Pictures do not belong in your copy. Repeat all the other data exactly.
++++++++++
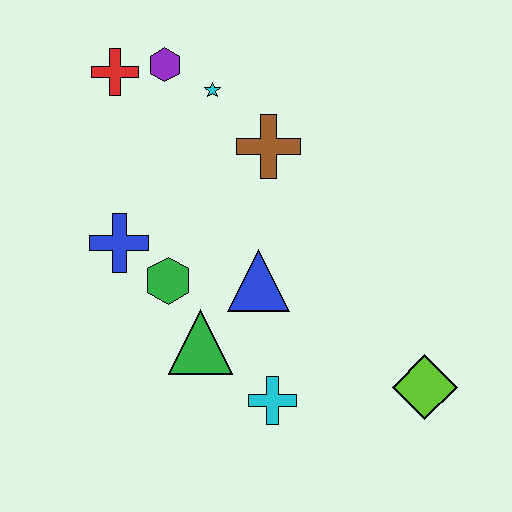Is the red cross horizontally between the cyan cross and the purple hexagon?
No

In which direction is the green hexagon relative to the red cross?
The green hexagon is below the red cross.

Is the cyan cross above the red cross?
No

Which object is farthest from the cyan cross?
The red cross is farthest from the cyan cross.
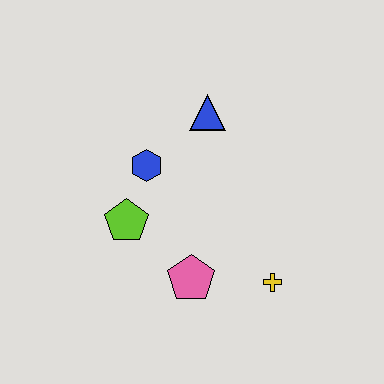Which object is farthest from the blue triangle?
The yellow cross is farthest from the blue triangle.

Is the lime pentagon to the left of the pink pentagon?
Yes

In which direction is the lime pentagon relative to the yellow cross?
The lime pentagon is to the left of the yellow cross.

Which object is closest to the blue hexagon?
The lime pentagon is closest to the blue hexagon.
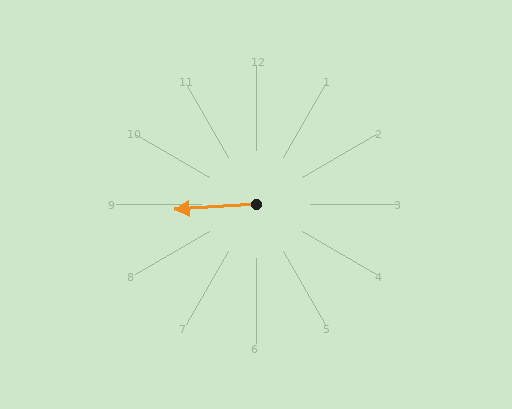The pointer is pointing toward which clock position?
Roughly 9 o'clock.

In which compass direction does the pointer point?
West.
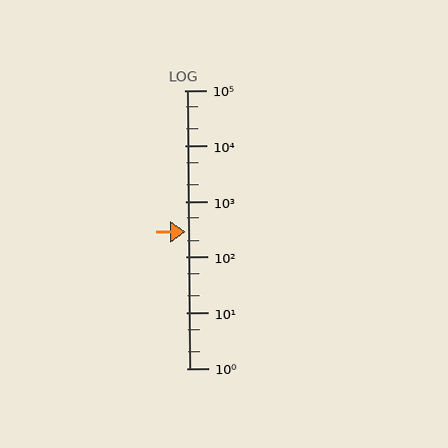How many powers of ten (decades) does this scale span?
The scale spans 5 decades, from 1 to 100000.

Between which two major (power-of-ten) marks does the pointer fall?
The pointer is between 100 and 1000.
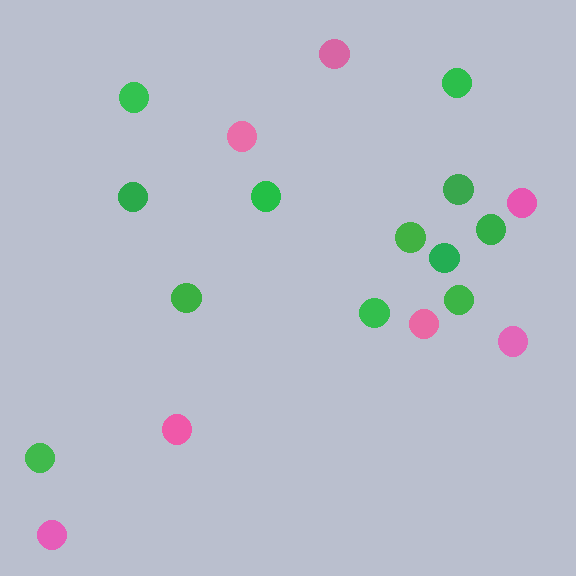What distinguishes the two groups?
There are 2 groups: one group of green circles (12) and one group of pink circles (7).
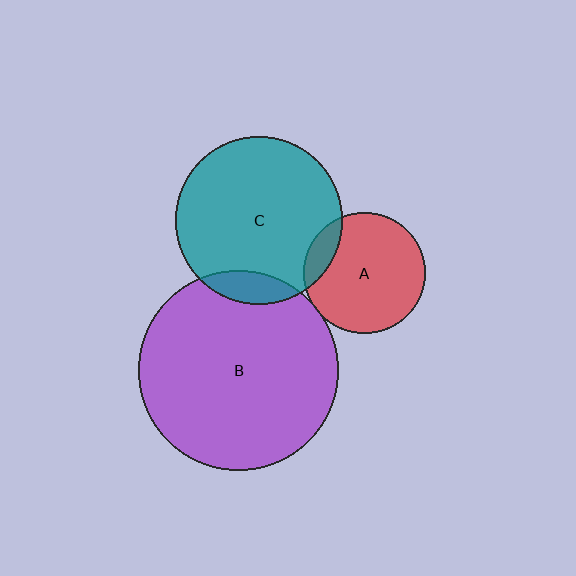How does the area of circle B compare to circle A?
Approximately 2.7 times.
++++++++++
**ANSWER TO THE EXERCISE**
Is the red cross horizontally between the cyan cross and the purple hexagon?
No

In which direction is the green hexagon relative to the red cross?
The green hexagon is below the red cross.

Is the cyan cross above the red cross?
No

Which object is farthest from the cyan cross?
The red cross is farthest from the cyan cross.
Which object is farthest from the blue triangle?
The yellow cross is farthest from the blue triangle.

Is the lime pentagon to the left of the pink pentagon?
Yes

In which direction is the lime pentagon relative to the yellow cross?
The lime pentagon is to the left of the yellow cross.

Which object is closest to the blue hexagon?
The lime pentagon is closest to the blue hexagon.
The pointer is pointing toward which clock position?
Roughly 9 o'clock.

In which compass direction does the pointer point?
West.
How many powers of ten (decades) does this scale span?
The scale spans 5 decades, from 1 to 100000.

Between which two major (power-of-ten) marks does the pointer fall?
The pointer is between 100 and 1000.
What distinguishes the two groups?
There are 2 groups: one group of green circles (12) and one group of pink circles (7).
How does the area of circle B compare to circle A?
Approximately 2.7 times.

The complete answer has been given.